Records from a data collection
━━━━━━━━
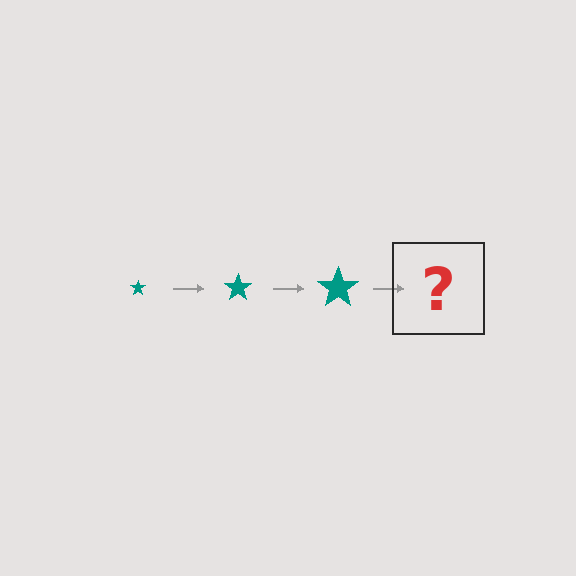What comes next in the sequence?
The next element should be a teal star, larger than the previous one.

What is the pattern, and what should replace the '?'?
The pattern is that the star gets progressively larger each step. The '?' should be a teal star, larger than the previous one.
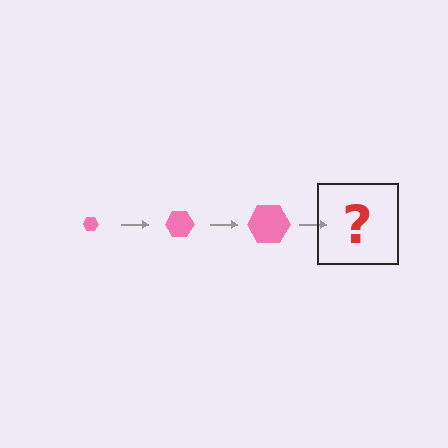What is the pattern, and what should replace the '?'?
The pattern is that the hexagon gets progressively larger each step. The '?' should be a pink hexagon, larger than the previous one.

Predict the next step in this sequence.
The next step is a pink hexagon, larger than the previous one.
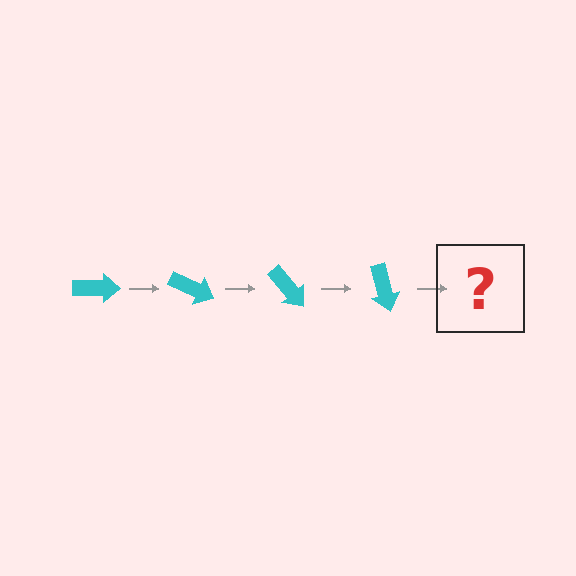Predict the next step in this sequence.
The next step is a cyan arrow rotated 100 degrees clockwise.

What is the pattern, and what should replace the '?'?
The pattern is that the arrow rotates 25 degrees clockwise each step. The '?' should be a cyan arrow rotated 100 degrees clockwise.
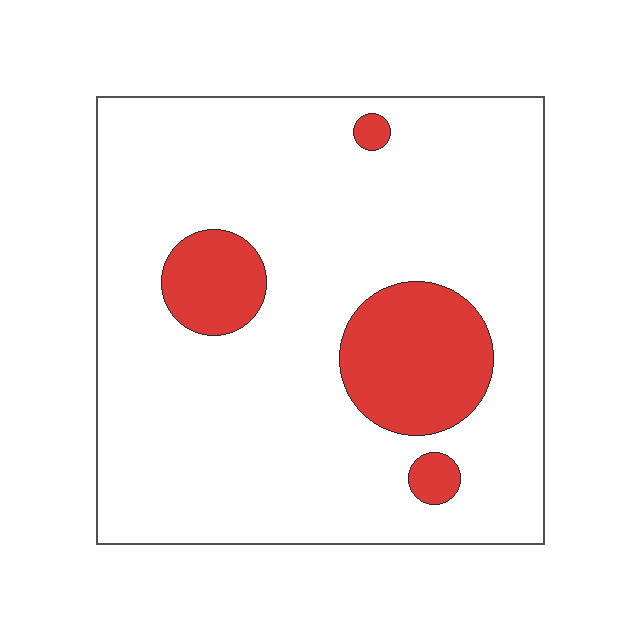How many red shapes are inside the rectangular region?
4.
━━━━━━━━
### TASK GOAL
Transcribe the full listing above exactly, with the images removed.

### FINAL RESULT
What comes next in the sequence?
The next element should be a teal star, larger than the previous one.

What is the pattern, and what should replace the '?'?
The pattern is that the star gets progressively larger each step. The '?' should be a teal star, larger than the previous one.
What is the pattern, and what should replace the '?'?
The pattern is that the hexagon gets progressively larger each step. The '?' should be a pink hexagon, larger than the previous one.

Predict the next step in this sequence.
The next step is a pink hexagon, larger than the previous one.
Predict the next step in this sequence.
The next step is a cyan arrow rotated 100 degrees clockwise.

What is the pattern, and what should replace the '?'?
The pattern is that the arrow rotates 25 degrees clockwise each step. The '?' should be a cyan arrow rotated 100 degrees clockwise.
How many red shapes are inside the rectangular region?
4.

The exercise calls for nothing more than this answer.